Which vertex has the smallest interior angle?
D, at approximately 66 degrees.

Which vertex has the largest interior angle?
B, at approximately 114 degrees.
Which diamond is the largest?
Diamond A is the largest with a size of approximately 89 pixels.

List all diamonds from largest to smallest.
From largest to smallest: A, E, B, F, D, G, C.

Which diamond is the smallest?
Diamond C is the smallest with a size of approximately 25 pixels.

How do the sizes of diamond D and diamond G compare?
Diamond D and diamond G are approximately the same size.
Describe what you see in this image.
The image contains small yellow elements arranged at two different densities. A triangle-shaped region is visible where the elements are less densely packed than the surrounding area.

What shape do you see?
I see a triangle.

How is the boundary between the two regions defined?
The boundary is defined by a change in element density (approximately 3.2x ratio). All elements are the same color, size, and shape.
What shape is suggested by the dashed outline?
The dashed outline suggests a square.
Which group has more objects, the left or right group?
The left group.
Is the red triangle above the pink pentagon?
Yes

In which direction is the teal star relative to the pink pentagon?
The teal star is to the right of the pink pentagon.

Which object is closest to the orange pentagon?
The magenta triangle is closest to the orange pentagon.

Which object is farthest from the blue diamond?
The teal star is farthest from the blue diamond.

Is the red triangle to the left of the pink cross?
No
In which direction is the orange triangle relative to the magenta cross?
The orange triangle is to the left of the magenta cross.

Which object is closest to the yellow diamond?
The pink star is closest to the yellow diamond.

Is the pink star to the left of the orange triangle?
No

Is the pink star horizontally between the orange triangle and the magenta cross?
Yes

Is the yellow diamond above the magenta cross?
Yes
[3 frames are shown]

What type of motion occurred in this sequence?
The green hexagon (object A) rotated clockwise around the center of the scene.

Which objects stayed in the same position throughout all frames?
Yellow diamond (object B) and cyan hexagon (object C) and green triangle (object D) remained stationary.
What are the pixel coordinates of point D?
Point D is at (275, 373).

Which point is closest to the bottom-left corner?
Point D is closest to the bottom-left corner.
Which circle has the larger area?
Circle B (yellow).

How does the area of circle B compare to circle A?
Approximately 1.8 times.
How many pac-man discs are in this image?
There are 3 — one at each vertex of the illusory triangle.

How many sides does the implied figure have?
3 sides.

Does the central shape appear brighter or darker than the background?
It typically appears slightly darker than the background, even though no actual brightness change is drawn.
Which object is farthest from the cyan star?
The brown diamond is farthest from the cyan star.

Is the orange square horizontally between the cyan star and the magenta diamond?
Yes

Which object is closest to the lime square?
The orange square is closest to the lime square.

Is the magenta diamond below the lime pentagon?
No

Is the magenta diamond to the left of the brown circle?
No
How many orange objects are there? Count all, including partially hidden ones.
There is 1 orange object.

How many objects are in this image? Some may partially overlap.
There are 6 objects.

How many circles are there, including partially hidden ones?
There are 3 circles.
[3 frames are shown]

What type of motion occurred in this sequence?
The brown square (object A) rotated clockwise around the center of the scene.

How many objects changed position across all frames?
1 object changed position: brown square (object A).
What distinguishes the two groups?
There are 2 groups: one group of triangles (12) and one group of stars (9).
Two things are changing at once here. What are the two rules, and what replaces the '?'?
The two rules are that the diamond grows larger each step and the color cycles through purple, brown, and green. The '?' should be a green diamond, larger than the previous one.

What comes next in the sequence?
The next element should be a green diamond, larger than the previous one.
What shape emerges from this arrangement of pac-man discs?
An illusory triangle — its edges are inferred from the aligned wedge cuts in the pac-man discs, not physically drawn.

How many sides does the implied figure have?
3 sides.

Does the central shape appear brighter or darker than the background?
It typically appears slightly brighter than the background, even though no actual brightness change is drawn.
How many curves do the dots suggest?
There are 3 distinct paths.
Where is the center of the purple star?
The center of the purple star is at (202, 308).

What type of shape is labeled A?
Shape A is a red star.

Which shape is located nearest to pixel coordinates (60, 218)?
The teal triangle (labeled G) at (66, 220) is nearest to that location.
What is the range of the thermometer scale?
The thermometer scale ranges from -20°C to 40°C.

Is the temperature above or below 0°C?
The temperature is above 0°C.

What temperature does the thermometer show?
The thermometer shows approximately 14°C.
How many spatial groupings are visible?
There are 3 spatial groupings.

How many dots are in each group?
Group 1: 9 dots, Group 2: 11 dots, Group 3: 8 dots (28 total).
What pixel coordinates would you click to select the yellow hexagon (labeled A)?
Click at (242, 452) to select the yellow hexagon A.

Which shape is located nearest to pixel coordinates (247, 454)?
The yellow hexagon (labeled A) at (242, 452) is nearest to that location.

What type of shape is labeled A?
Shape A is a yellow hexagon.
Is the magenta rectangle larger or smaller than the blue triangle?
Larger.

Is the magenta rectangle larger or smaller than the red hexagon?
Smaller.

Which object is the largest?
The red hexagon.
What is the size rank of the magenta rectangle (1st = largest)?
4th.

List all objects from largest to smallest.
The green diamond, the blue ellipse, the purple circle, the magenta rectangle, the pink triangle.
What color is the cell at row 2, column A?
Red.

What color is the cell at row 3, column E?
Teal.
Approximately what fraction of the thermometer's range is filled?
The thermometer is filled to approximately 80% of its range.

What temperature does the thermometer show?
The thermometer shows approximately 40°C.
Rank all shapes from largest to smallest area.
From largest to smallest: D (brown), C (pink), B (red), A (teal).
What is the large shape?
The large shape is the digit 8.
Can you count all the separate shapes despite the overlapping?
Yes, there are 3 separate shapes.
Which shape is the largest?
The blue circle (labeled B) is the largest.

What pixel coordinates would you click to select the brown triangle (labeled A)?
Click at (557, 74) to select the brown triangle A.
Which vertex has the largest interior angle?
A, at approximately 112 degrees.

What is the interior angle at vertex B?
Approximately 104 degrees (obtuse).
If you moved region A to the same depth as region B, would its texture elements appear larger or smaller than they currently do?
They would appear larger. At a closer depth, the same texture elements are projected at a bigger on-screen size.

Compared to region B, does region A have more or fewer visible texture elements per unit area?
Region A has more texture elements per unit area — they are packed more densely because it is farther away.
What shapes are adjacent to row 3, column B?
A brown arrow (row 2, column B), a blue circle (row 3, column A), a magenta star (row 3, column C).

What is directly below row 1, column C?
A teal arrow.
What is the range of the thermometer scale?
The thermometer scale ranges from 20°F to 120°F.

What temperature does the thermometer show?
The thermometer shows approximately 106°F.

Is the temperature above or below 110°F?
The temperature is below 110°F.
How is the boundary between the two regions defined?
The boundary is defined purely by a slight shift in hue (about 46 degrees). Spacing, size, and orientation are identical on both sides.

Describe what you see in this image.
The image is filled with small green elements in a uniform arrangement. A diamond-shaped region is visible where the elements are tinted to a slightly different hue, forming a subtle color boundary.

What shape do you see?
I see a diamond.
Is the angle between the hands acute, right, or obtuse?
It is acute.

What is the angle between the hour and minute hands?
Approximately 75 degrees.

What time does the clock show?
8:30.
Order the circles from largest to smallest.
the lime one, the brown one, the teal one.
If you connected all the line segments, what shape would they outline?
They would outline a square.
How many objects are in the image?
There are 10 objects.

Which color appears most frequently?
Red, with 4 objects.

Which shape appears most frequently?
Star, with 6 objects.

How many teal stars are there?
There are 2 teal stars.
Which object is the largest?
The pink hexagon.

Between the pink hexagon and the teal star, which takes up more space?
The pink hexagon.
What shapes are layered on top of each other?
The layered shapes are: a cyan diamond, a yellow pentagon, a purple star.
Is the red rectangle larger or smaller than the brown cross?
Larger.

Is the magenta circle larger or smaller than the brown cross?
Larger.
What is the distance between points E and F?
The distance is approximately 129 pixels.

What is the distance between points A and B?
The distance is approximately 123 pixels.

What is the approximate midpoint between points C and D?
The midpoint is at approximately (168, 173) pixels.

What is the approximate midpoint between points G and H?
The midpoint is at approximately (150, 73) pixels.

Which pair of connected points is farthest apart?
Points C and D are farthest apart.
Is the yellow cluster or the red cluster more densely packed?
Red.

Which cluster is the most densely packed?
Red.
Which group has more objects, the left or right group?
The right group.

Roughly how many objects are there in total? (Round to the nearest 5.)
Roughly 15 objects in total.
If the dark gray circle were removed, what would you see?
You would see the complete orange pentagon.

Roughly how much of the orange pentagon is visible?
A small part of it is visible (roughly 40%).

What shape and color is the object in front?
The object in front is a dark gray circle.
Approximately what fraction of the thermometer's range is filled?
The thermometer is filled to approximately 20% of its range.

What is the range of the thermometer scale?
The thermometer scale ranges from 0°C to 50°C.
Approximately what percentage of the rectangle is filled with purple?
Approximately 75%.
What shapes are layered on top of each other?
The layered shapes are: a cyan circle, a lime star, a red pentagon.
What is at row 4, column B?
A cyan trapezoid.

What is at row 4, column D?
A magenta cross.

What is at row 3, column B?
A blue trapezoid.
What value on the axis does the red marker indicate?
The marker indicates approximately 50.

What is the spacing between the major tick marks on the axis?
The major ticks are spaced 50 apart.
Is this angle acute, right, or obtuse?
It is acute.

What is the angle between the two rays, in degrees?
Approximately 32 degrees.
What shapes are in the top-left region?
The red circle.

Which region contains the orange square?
####
PROBLEM DETAILS »
Repeat exactly the lines from the one containing "Is the magenta circle" through the last line of the records above, both included, and nothing else.

SOLUTION TO THE PROBLEM »
Is the magenta circle larger or smaller than the brown cross?
Larger.
What is the distance between points E and F?
The distance is approximately 129 pixels.

What is the distance between points A and B?
The distance is approximately 123 pixels.

What is the approximate midpoint between points C and D?
The midpoint is at approximately (168, 173) pixels.

What is the approximate midpoint between points G and H?
The midpoint is at approximately (150, 73) pixels.

Which pair of connected points is farthest apart?
Points C and D are farthest apart.
Is the yellow cluster or the red cluster more densely packed?
Red.

Which cluster is the most densely packed?
Red.
Which group has more objects, the left or right group?
The right group.

Roughly how many objects are there in total? (Round to the nearest 5.)
Roughly 15 objects in total.
If the dark gray circle were removed, what would you see?
You would see the complete orange pentagon.

Roughly how much of the orange pentagon is visible?
A small part of it is visible (roughly 40%).

What shape and color is the object in front?
The object in front is a dark gray circle.
Approximately what fraction of the thermometer's range is filled?
The thermometer is filled to approximately 20% of its range.

What is the range of the thermometer scale?
The thermometer scale ranges from 0°C to 50°C.
Approximately what percentage of the rectangle is filled with purple?
Approximately 75%.
What shapes are layered on top of each other?
The layered shapes are: a cyan circle, a lime star, a red pentagon.
What is at row 4, column B?
A cyan trapezoid.

What is at row 4, column D?
A magenta cross.

What is at row 3, column B?
A blue trapezoid.
What value on the axis does the red marker indicate?
The marker indicates approximately 50.

What is the spacing between the major tick marks on the axis?
The major ticks are spaced 50 apart.
Is this angle acute, right, or obtuse?
It is acute.

What is the angle between the two rays, in degrees?
Approximately 32 degrees.
What shapes are in the top-left region?
The red circle.

Which region contains the orange square?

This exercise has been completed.